What the task requires:
Go through the entries below and copy each line containing the word "shown".

(Records from a dataset)
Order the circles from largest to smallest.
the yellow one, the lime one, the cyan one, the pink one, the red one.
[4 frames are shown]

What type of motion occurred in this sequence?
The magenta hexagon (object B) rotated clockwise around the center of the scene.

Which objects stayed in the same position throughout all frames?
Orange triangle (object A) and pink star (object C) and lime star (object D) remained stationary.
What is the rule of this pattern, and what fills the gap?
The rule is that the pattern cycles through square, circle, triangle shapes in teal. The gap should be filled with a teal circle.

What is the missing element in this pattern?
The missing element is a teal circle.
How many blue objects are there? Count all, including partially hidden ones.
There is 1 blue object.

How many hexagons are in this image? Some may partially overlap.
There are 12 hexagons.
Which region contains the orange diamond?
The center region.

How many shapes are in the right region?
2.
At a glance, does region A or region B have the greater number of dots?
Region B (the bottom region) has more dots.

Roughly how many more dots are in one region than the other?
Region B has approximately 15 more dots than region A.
...
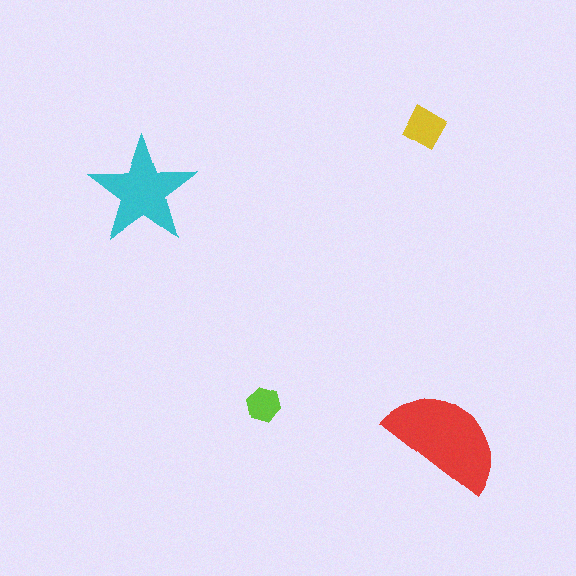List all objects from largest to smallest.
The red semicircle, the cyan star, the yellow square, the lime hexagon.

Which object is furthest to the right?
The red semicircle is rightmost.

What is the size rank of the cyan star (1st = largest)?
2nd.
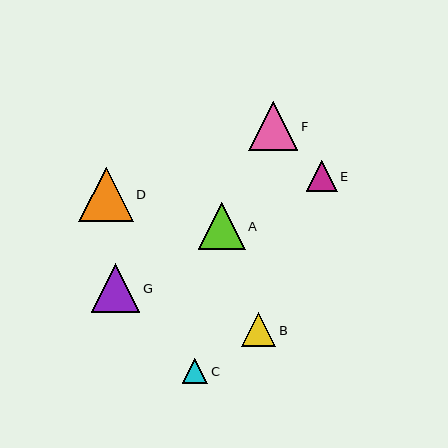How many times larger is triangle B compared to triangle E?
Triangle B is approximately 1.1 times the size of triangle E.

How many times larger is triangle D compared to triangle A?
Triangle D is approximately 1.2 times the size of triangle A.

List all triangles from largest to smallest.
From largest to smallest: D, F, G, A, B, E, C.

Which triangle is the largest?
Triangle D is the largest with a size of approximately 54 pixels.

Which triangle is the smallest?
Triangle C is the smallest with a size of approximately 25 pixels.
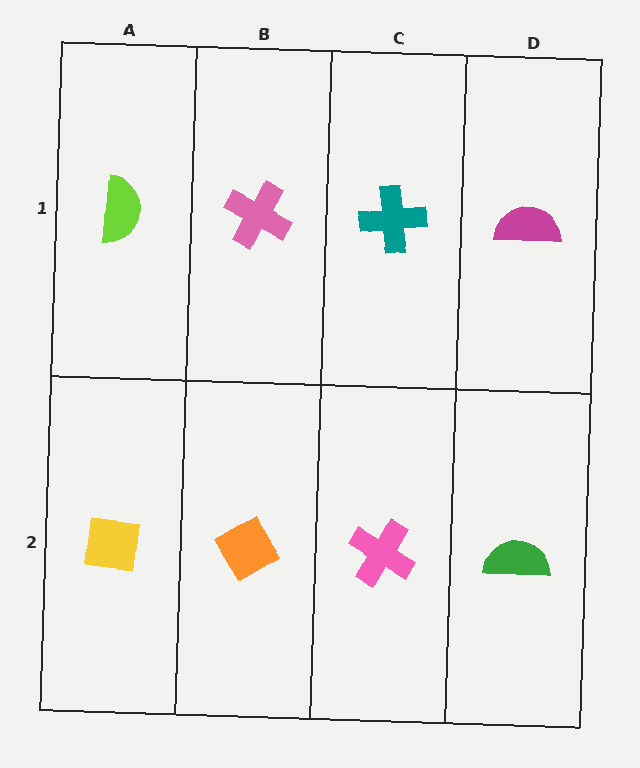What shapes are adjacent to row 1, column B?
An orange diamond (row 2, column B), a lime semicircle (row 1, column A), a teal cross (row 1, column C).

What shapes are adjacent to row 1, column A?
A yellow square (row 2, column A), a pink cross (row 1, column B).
...
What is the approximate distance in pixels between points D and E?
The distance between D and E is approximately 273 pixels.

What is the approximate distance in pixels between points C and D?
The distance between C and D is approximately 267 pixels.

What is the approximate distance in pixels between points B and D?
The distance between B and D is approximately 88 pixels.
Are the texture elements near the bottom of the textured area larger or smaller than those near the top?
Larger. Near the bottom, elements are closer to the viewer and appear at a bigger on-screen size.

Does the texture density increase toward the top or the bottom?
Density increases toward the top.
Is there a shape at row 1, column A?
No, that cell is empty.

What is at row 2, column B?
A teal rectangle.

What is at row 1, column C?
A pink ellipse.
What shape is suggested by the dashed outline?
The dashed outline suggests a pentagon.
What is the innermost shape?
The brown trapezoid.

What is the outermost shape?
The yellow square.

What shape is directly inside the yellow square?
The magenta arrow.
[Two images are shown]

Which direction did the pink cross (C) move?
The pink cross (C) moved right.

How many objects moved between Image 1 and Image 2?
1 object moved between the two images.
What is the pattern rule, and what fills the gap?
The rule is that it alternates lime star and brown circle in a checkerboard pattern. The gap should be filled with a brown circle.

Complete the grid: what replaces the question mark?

Task output:
[4 frames are shown]
[Two images are shown]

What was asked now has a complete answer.